▸ **PROBLEM DETAILS**
Without the pictures, copy all the entries below exactly.

[Dataset rows]
+ + + + + + +

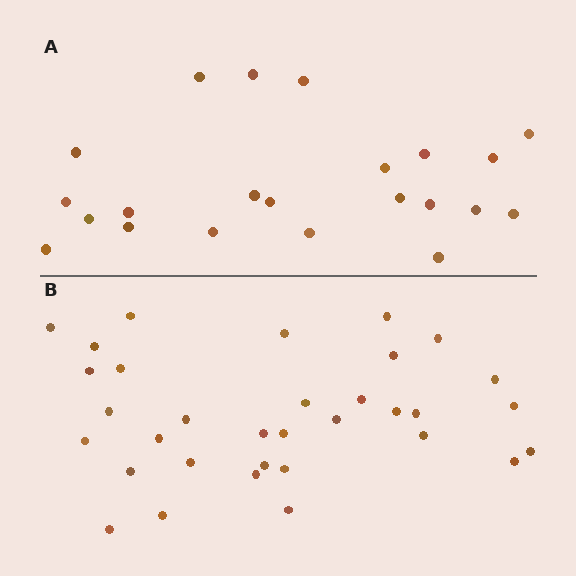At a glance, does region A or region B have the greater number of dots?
Region B (the bottom region) has more dots.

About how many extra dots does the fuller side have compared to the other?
Region B has roughly 12 or so more dots than region A.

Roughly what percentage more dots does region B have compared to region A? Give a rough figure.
About 50% more.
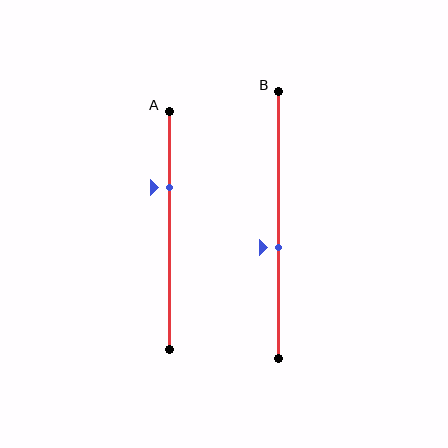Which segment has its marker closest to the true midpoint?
Segment B has its marker closest to the true midpoint.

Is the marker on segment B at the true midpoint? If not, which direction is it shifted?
No, the marker on segment B is shifted downward by about 8% of the segment length.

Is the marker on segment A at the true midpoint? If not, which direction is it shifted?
No, the marker on segment A is shifted upward by about 18% of the segment length.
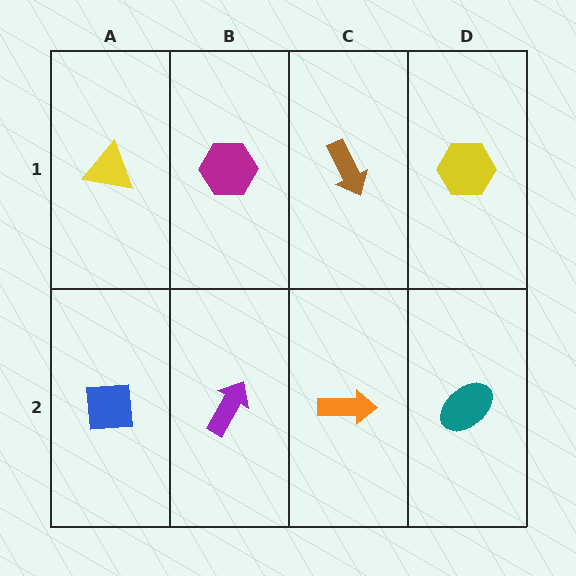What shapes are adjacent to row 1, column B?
A purple arrow (row 2, column B), a yellow triangle (row 1, column A), a brown arrow (row 1, column C).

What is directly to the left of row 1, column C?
A magenta hexagon.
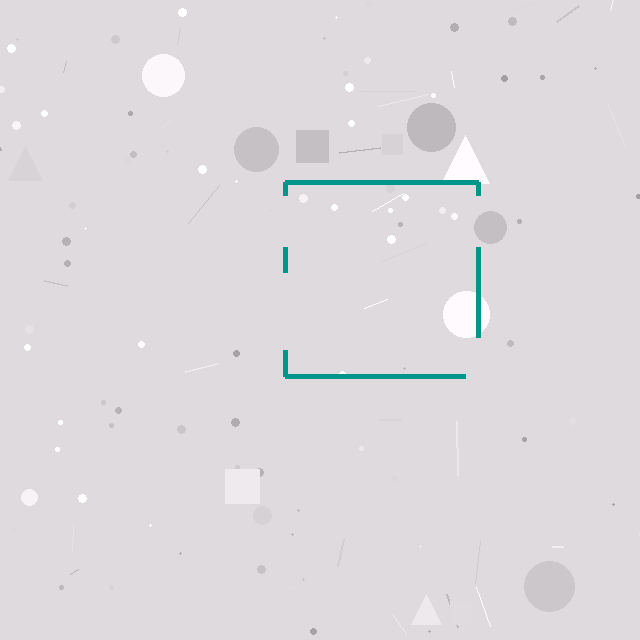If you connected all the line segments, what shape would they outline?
They would outline a square.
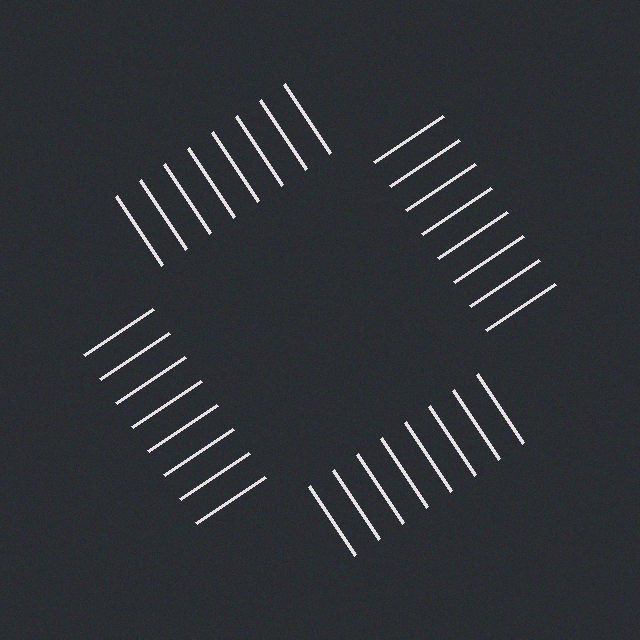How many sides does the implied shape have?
4 sides — the line-ends trace a square.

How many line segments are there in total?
32 — 8 along each of the 4 edges.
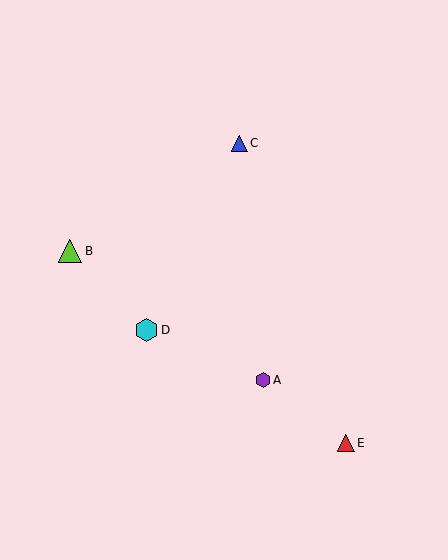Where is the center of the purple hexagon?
The center of the purple hexagon is at (263, 380).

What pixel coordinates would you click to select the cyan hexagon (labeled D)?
Click at (146, 330) to select the cyan hexagon D.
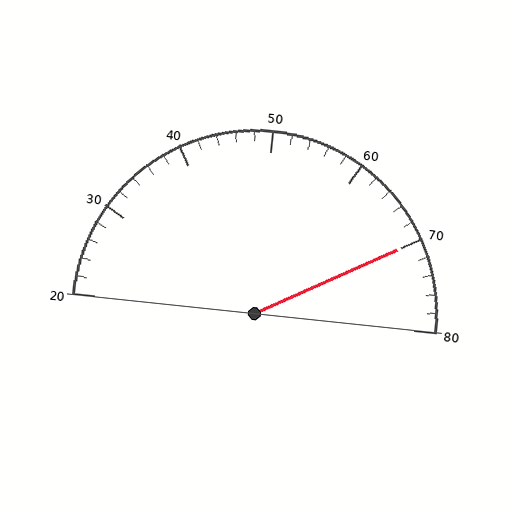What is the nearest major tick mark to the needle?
The nearest major tick mark is 70.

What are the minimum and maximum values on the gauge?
The gauge ranges from 20 to 80.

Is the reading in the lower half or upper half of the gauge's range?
The reading is in the upper half of the range (20 to 80).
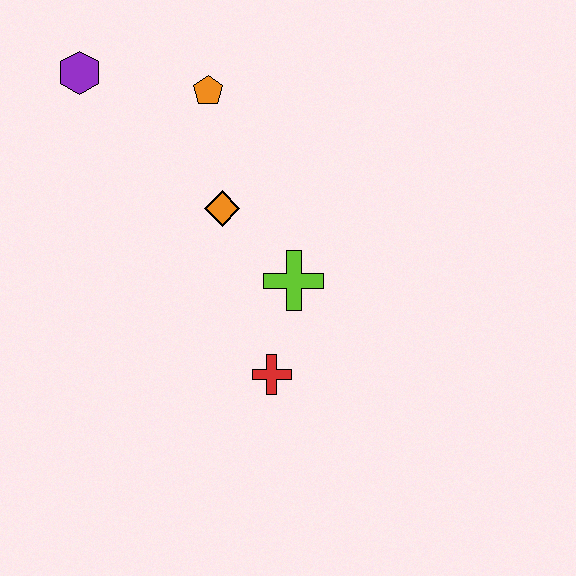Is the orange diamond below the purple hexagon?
Yes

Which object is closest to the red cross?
The lime cross is closest to the red cross.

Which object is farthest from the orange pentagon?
The red cross is farthest from the orange pentagon.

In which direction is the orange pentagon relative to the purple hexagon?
The orange pentagon is to the right of the purple hexagon.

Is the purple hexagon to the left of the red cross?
Yes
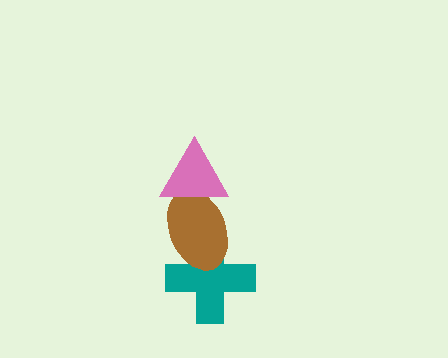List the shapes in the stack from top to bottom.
From top to bottom: the pink triangle, the brown ellipse, the teal cross.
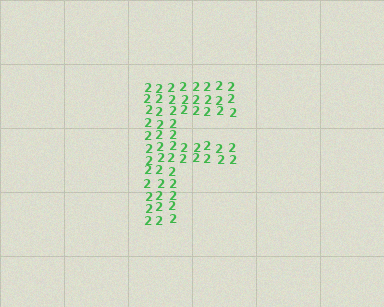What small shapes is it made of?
It is made of small digit 2's.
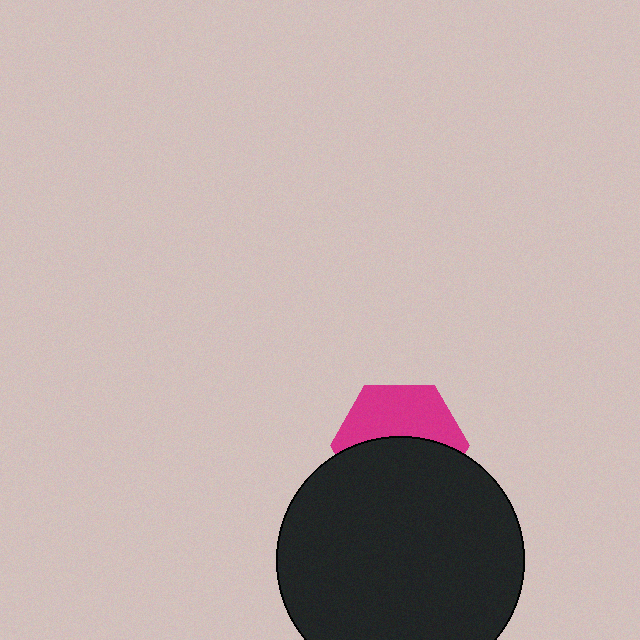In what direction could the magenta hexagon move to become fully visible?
The magenta hexagon could move up. That would shift it out from behind the black circle entirely.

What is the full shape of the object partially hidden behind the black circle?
The partially hidden object is a magenta hexagon.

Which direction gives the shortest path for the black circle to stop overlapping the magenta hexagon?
Moving down gives the shortest separation.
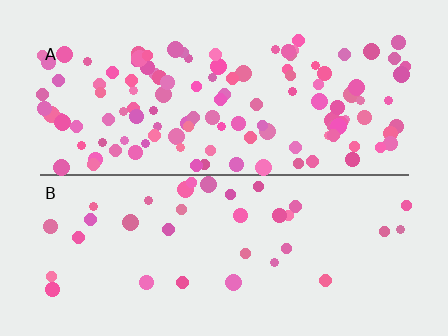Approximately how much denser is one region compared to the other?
Approximately 3.3× — region A over region B.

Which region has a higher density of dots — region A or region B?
A (the top).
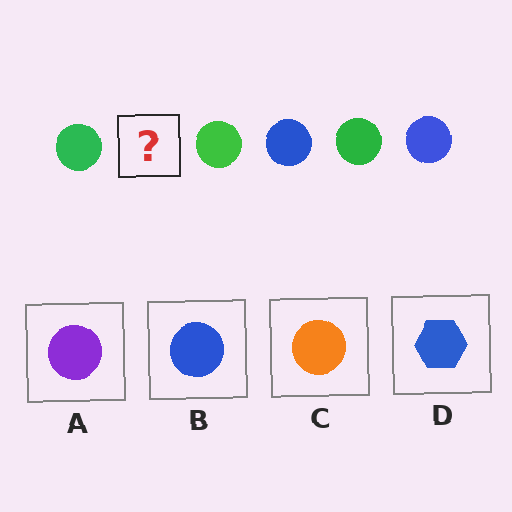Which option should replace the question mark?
Option B.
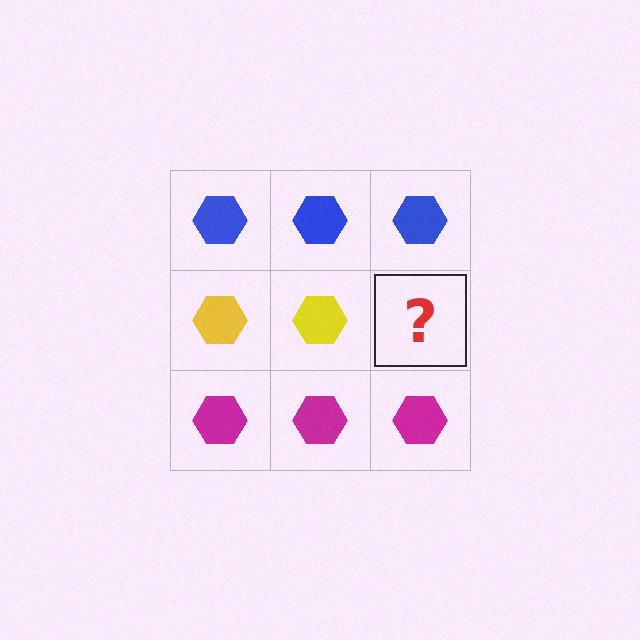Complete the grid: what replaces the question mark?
The question mark should be replaced with a yellow hexagon.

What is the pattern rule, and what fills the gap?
The rule is that each row has a consistent color. The gap should be filled with a yellow hexagon.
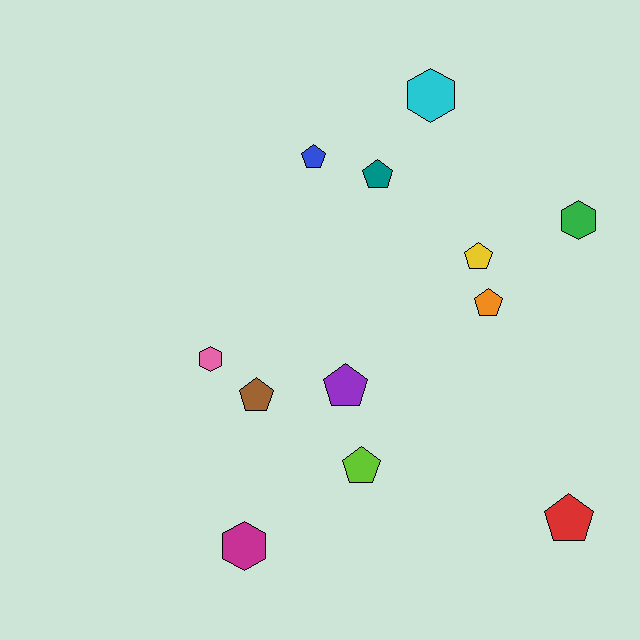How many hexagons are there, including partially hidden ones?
There are 4 hexagons.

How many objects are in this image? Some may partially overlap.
There are 12 objects.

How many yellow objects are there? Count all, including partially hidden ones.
There is 1 yellow object.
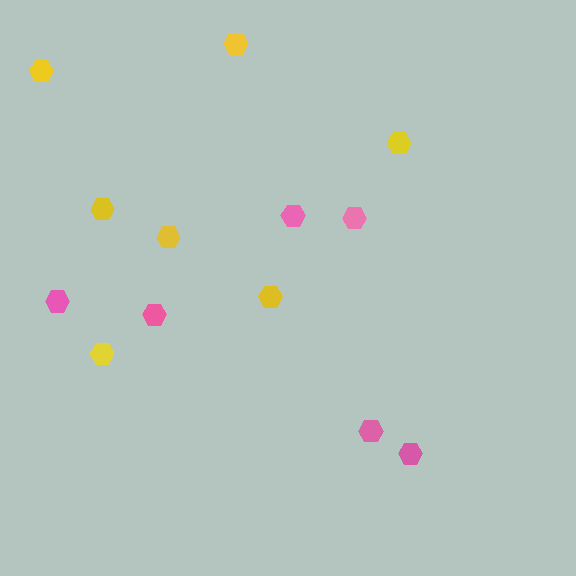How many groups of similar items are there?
There are 2 groups: one group of pink hexagons (6) and one group of yellow hexagons (7).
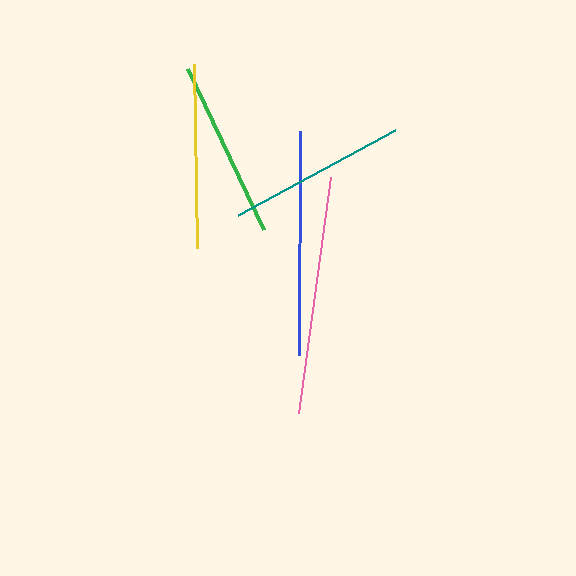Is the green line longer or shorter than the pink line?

+ + + + + + +

▸ **FULL ANSWER**
At a glance, does region A or region B have the greater number of dots?
Region B (the bottom region) has more dots.

About how many extra dots does the fuller side have compared to the other?
Region B has roughly 12 or so more dots than region A.

Roughly what percentage more dots does region B have compared to region A? Give a rough figure.
About 50% more.
Which segment has its marker closest to the true midpoint?
Segment B has its marker closest to the true midpoint.

Is the marker on segment B at the true midpoint? If not, which direction is it shifted?
No, the marker on segment B is shifted downward by about 8% of the segment length.

Is the marker on segment A at the true midpoint? If not, which direction is it shifted?
No, the marker on segment A is shifted upward by about 18% of the segment length.
What shapes are adjacent to row 1, column B?
A purple arrow (row 2, column B), a yellow triangle (row 1, column A), a brown arrow (row 1, column C).

What is directly to the left of row 1, column C?
A magenta hexagon.
If you connected all the line segments, what shape would they outline?
They would outline a square.
How many sides does the implied shape have?
4 sides — the line-ends trace a square.

How many line segments are there in total?
32 — 8 along each of the 4 edges.
Where is the center of the purple hexagon?
The center of the purple hexagon is at (263, 380).

What pixel coordinates would you click to select the cyan hexagon (labeled D)?
Click at (146, 330) to select the cyan hexagon D.
What is the nearest major tick mark to the needle?
The nearest major tick mark is 70.

What are the minimum and maximum values on the gauge?
The gauge ranges from 20 to 80.

Is the reading in the lower half or upper half of the gauge's range?
The reading is in the upper half of the range (20 to 80).
Is the orange diamond below the purple hexagon?
Yes

Which object is closest to the red cross?
The lime cross is closest to the red cross.

Which object is farthest from the orange pentagon?
The red cross is farthest from the orange pentagon.

In which direction is the orange pentagon relative to the purple hexagon?
The orange pentagon is to the right of the purple hexagon.

Is the purple hexagon to the left of the red cross?
Yes
List the shapes in the stack from top to bottom.
From top to bottom: the pink triangle, the brown ellipse, the teal cross.
What small shapes is it made of?
It is made of small digit 2's.
In what direction could the magenta hexagon move to become fully visible?
The magenta hexagon could move up. That would shift it out from behind the black circle entirely.

What is the full shape of the object partially hidden behind the black circle?
The partially hidden object is a magenta hexagon.

Which direction gives the shortest path for the black circle to stop overlapping the magenta hexagon?
Moving down gives the shortest separation.
Approximately how much denser is one region compared to the other?
Approximately 3.3× — region A over region B.

Which region has a higher density of dots — region A or region B?
A (the top).
Which option should replace the question mark?
Option B.
Complete the grid: what replaces the question mark?
The question mark should be replaced with a yellow hexagon.

What is the pattern rule, and what fills the gap?
The rule is that each row has a consistent color. The gap should be filled with a yellow hexagon.
How many hexagons are there, including partially hidden ones?
There are 4 hexagons.

How many objects are in this image? Some may partially overlap.
There are 12 objects.

How many yellow objects are there? Count all, including partially hidden ones.
There is 1 yellow object.
How many groups of similar items are there?
There are 2 groups: one group of pink hexagons (6) and one group of yellow hexagons (7).
Is the green line longer or shorter than the pink line?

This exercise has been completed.